▶ [Work to be completed]: Which lines below hold the word "shown"? Copy all of them.

▶ [Provided records]:
>> BEGIN

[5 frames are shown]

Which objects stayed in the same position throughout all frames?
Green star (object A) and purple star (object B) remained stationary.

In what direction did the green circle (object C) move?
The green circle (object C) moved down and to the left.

>> END
>> BEGIN

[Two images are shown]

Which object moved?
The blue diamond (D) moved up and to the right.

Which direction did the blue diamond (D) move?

>> END

▶ [Completed exercise]:
[5 frames are shown]
[Two images are shown]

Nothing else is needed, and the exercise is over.